PROBLEM TO WORK ON: Locate the line that contains "What shapes are adjacent to row 1, column E?" in the data that follows. Copy it and every subsequent line to the end, exactly, excluding pictures.

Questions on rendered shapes
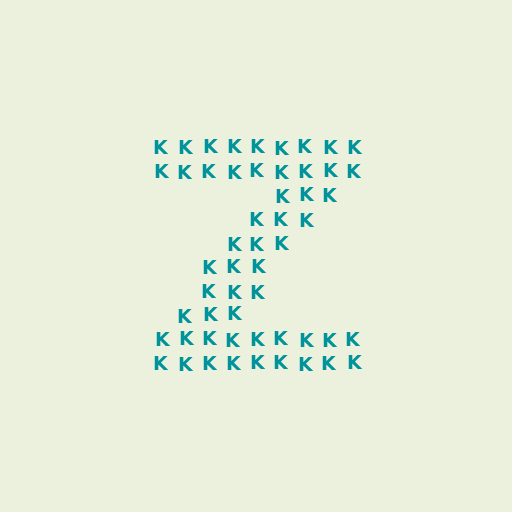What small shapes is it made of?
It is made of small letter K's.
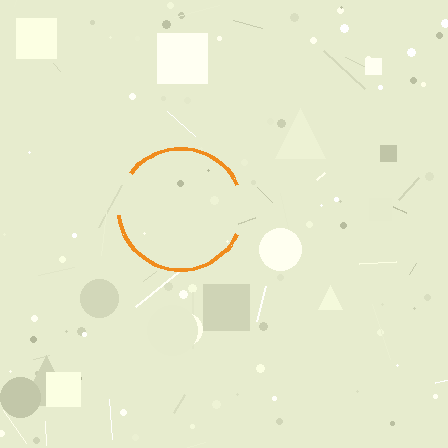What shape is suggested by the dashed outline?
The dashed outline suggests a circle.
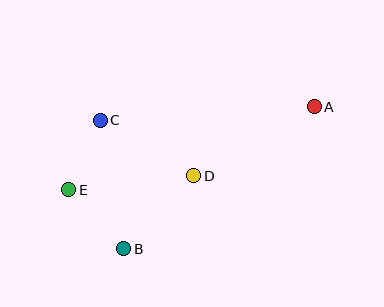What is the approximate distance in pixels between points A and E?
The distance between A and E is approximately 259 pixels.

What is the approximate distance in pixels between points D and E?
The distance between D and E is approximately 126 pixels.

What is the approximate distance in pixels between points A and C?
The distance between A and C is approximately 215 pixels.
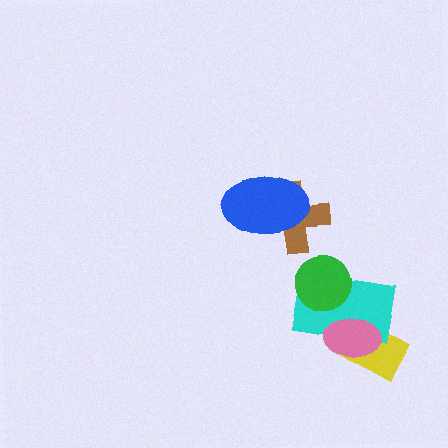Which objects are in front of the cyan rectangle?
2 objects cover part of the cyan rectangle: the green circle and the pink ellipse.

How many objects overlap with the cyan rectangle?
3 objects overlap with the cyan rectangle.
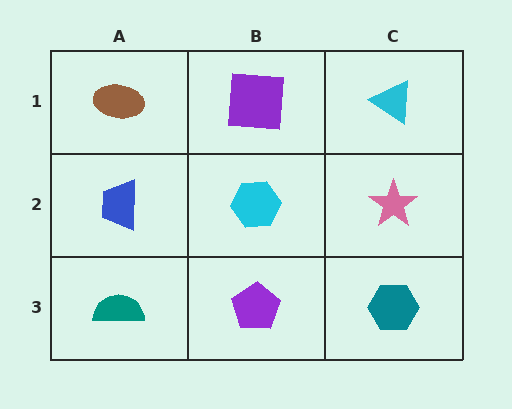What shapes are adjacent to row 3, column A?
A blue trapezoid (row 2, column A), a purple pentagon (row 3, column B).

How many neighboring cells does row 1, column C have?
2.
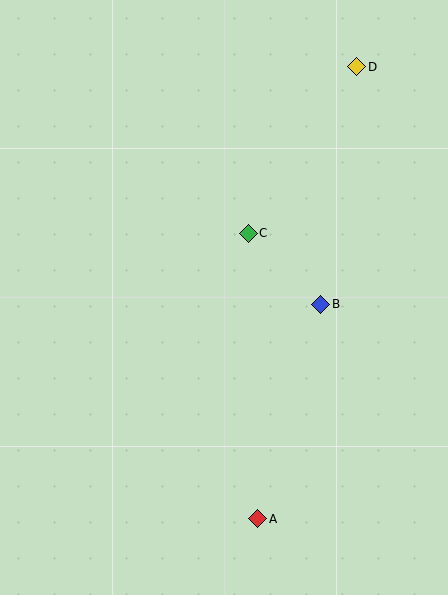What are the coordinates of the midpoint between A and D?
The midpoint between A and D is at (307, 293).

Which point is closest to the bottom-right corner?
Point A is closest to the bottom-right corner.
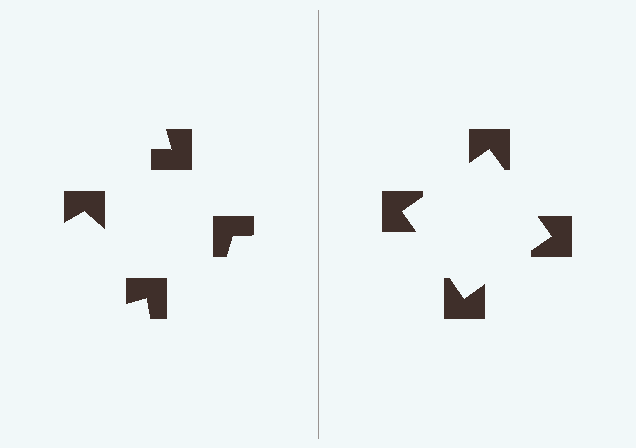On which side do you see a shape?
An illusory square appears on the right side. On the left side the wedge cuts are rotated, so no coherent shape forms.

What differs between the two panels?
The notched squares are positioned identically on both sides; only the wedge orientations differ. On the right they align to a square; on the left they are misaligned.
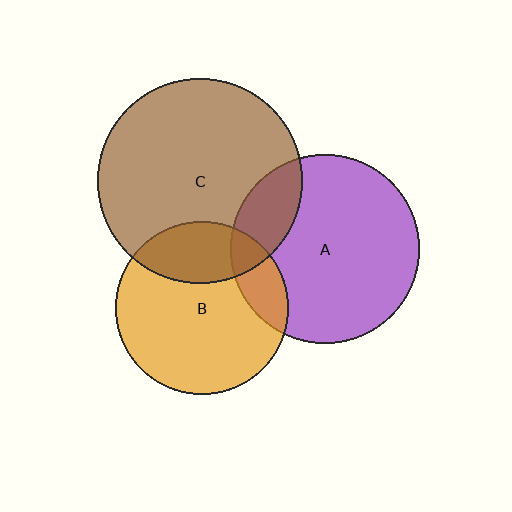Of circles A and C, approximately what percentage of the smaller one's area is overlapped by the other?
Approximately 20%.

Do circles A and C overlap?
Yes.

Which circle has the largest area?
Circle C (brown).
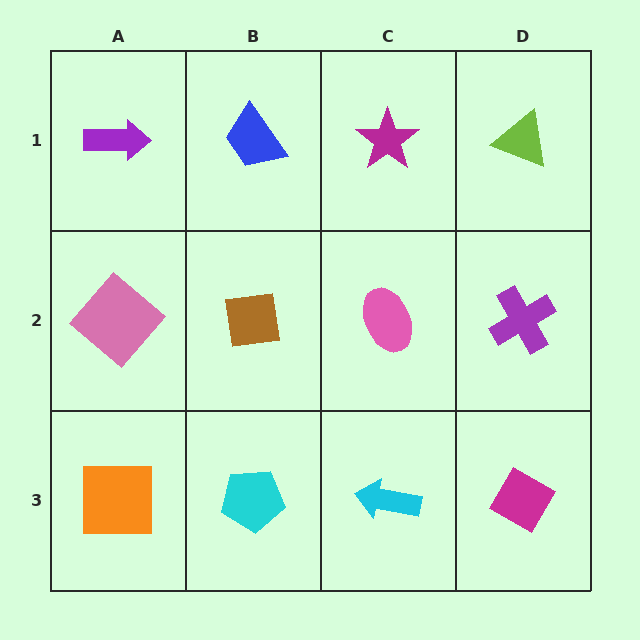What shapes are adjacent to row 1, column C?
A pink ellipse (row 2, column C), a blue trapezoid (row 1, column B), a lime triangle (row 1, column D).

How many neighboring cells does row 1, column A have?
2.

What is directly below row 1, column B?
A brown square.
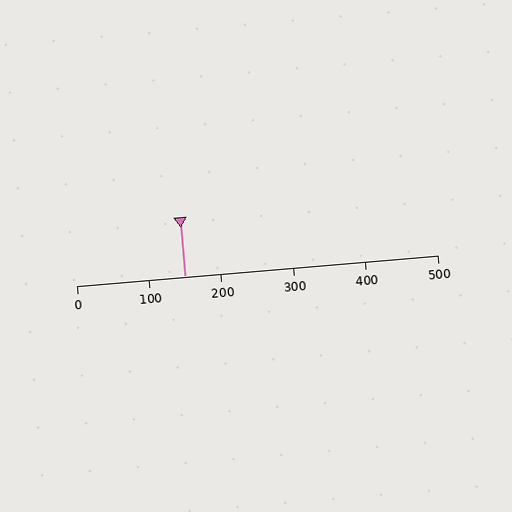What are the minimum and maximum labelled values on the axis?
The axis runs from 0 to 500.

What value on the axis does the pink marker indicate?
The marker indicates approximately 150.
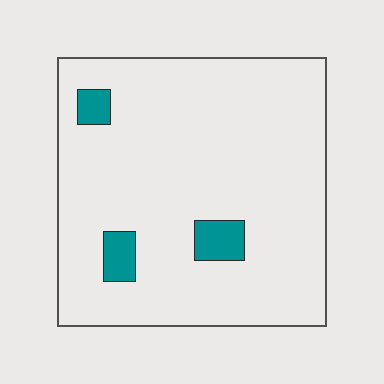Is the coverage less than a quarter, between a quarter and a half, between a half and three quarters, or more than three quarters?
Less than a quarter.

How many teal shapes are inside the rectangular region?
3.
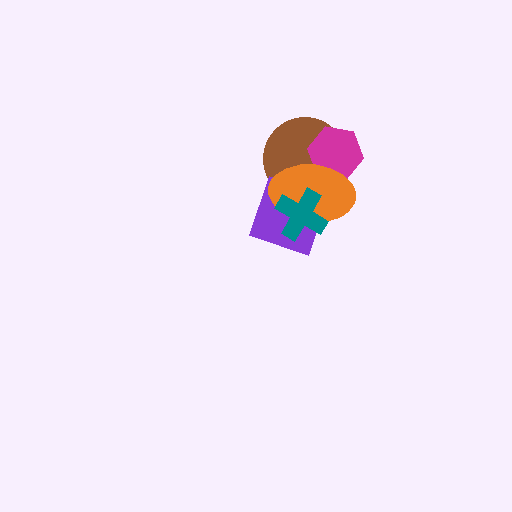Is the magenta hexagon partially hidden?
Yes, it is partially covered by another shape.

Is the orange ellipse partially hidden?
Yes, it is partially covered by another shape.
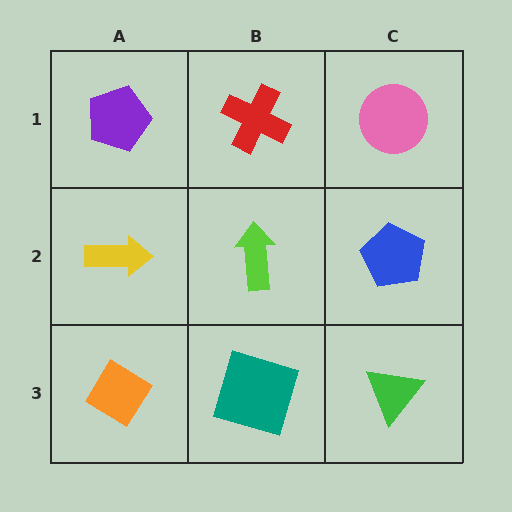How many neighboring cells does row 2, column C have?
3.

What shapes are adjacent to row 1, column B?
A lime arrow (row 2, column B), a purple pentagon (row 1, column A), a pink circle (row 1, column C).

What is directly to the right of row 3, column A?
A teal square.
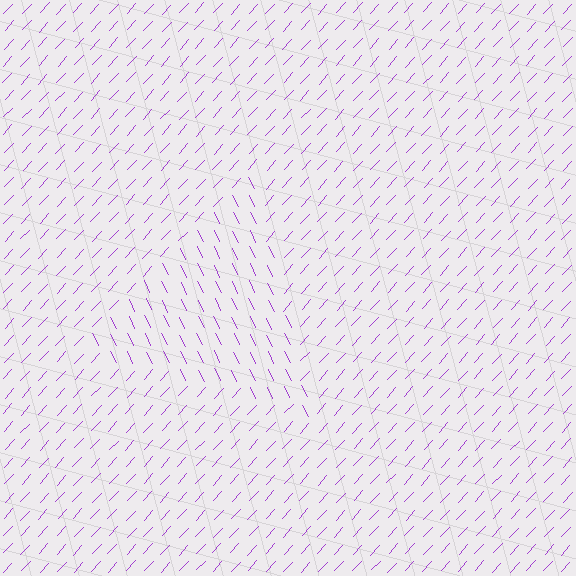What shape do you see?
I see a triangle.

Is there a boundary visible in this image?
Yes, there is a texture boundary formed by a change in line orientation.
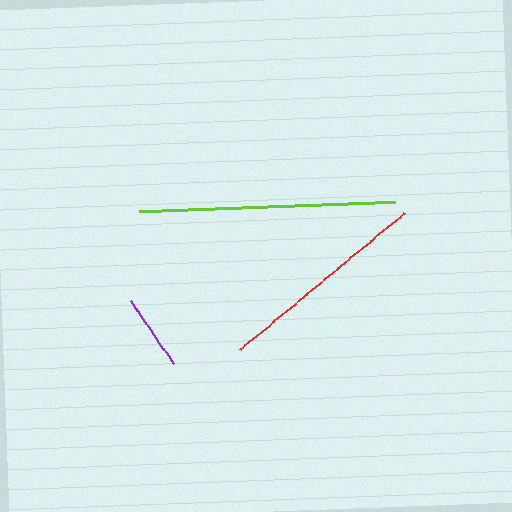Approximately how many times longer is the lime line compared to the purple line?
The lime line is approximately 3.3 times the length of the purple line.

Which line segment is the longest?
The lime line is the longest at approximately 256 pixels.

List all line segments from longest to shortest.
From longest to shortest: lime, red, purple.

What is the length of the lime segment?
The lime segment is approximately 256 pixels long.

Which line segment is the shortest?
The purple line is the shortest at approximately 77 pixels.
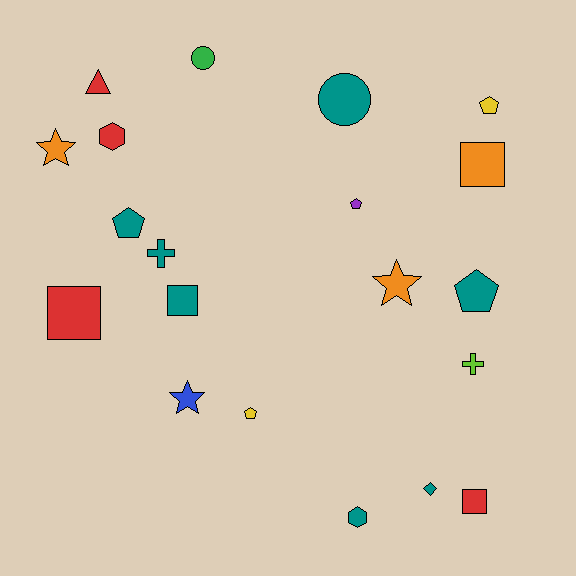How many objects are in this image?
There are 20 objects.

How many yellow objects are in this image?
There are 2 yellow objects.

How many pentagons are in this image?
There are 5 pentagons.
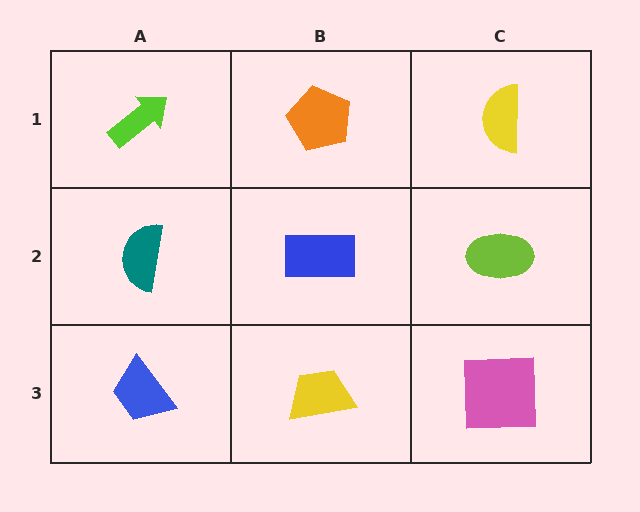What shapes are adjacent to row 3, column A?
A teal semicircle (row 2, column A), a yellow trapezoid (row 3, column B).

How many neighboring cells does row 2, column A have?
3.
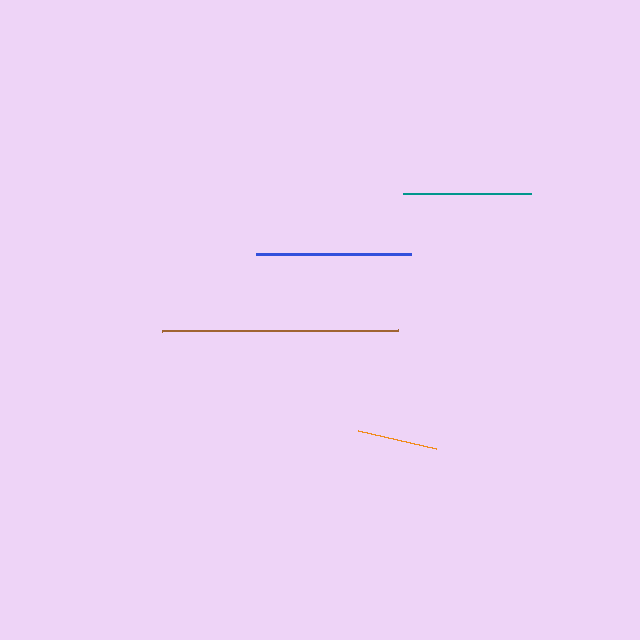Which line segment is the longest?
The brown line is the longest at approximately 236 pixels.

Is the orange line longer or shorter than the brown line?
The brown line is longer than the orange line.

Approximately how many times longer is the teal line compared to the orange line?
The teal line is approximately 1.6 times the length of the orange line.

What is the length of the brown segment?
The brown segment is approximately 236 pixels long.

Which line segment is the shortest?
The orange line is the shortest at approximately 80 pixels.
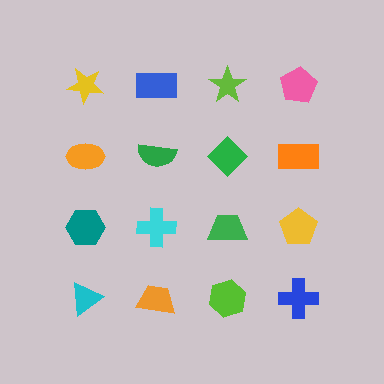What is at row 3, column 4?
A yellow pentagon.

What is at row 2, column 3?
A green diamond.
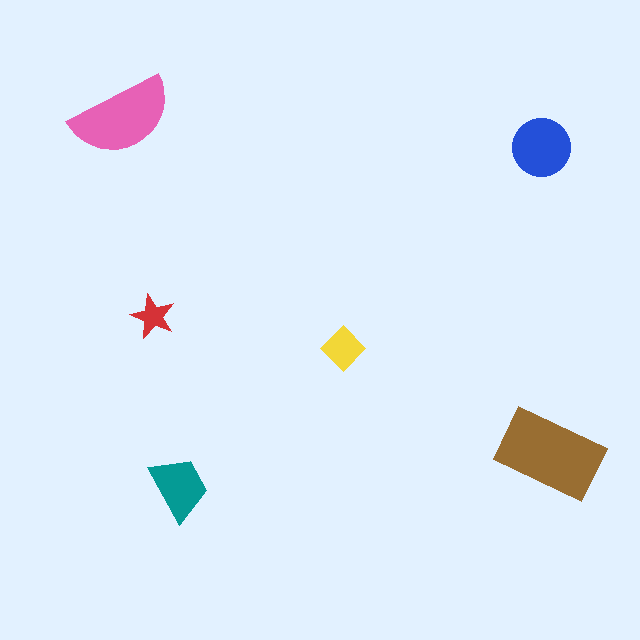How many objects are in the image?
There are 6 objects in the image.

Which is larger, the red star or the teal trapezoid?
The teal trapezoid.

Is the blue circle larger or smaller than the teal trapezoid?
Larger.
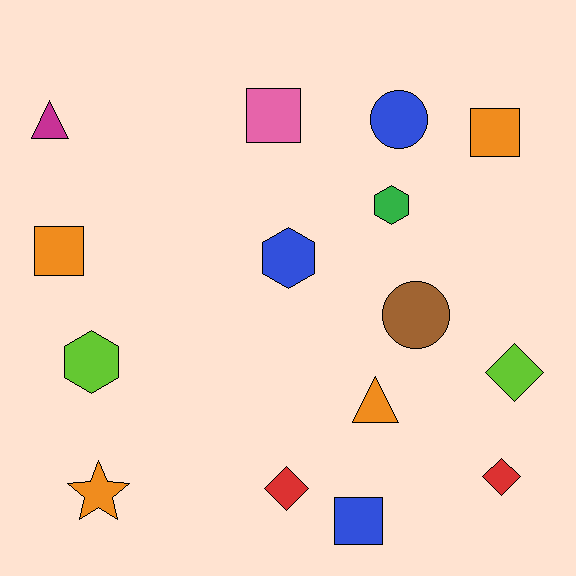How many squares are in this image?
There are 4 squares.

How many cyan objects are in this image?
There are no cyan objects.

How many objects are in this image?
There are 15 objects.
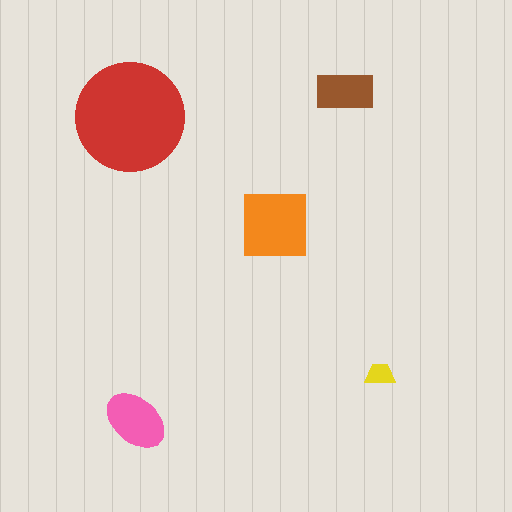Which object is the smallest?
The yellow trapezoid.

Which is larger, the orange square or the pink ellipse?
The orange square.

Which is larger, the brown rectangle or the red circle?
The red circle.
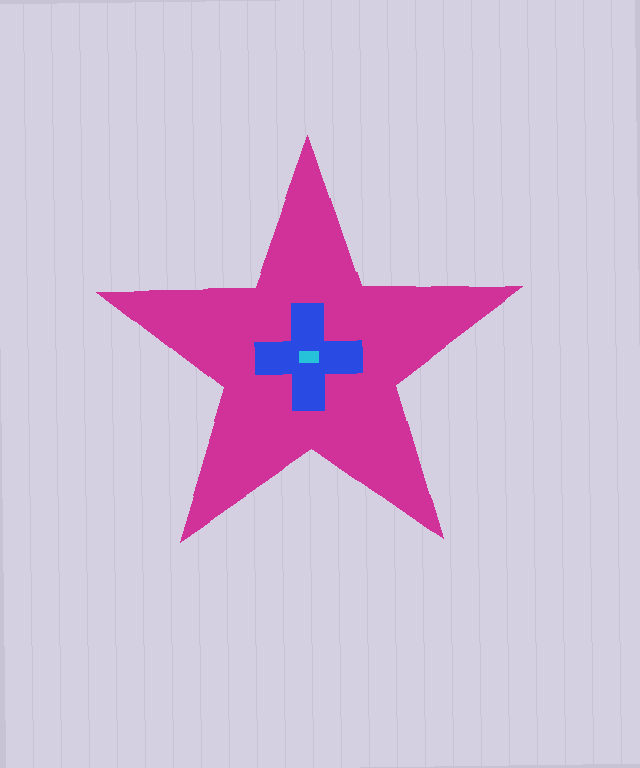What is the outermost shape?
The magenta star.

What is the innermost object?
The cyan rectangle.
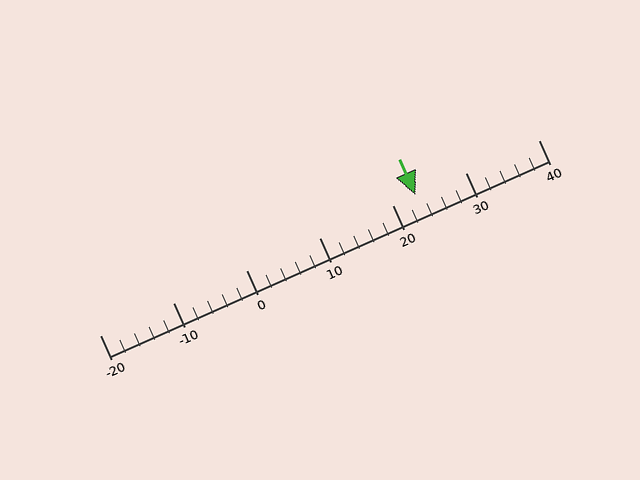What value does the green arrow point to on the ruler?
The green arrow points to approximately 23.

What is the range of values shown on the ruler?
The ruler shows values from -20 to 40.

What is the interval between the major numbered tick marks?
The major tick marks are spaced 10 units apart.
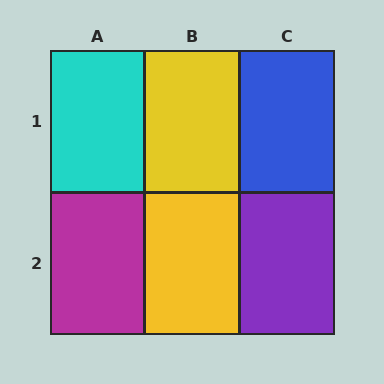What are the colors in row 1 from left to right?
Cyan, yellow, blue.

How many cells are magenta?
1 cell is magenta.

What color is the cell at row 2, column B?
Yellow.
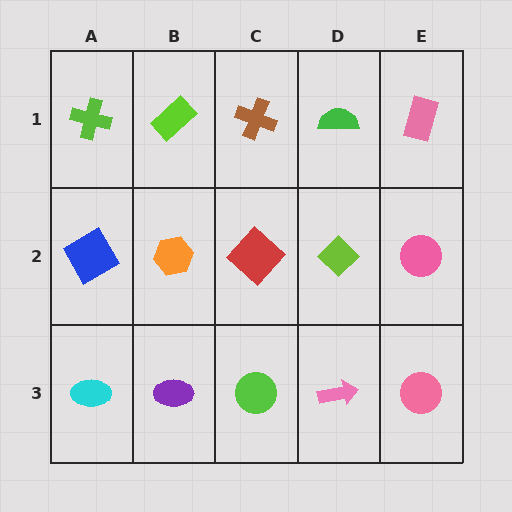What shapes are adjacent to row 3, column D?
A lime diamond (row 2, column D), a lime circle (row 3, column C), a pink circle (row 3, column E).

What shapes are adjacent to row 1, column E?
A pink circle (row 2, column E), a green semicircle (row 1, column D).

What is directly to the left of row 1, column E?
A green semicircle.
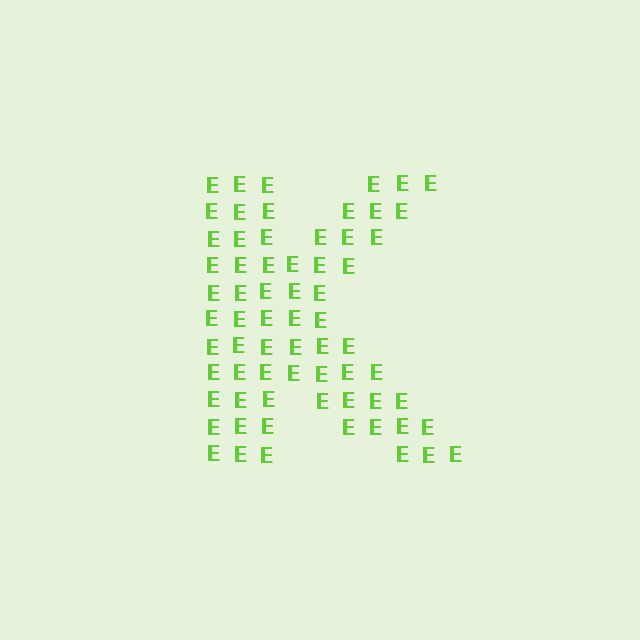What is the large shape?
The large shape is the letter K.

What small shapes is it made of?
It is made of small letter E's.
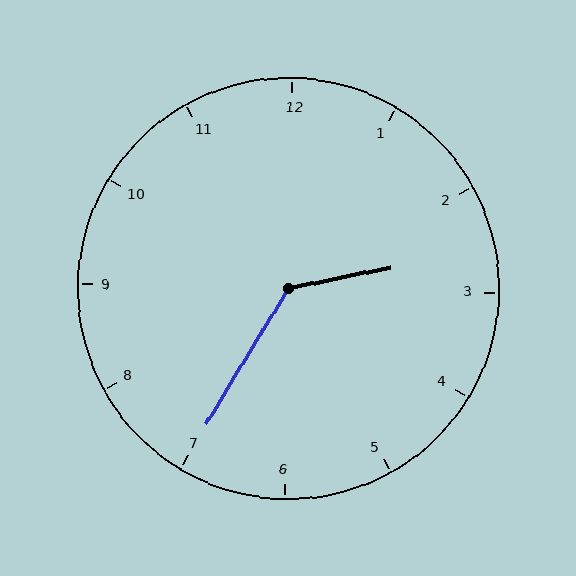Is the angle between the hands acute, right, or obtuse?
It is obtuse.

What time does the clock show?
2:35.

ANSWER BOX:
What shapes are adjacent to row 1, column E?
A pink circle (row 2, column E), a green semicircle (row 1, column D).

What is directly to the left of row 1, column E?
A green semicircle.
What is the large shape?
The large shape is the letter K.

What small shapes is it made of?
It is made of small letter E's.
Is the angle between the hands acute, right, or obtuse?
It is obtuse.

What time does the clock show?
2:35.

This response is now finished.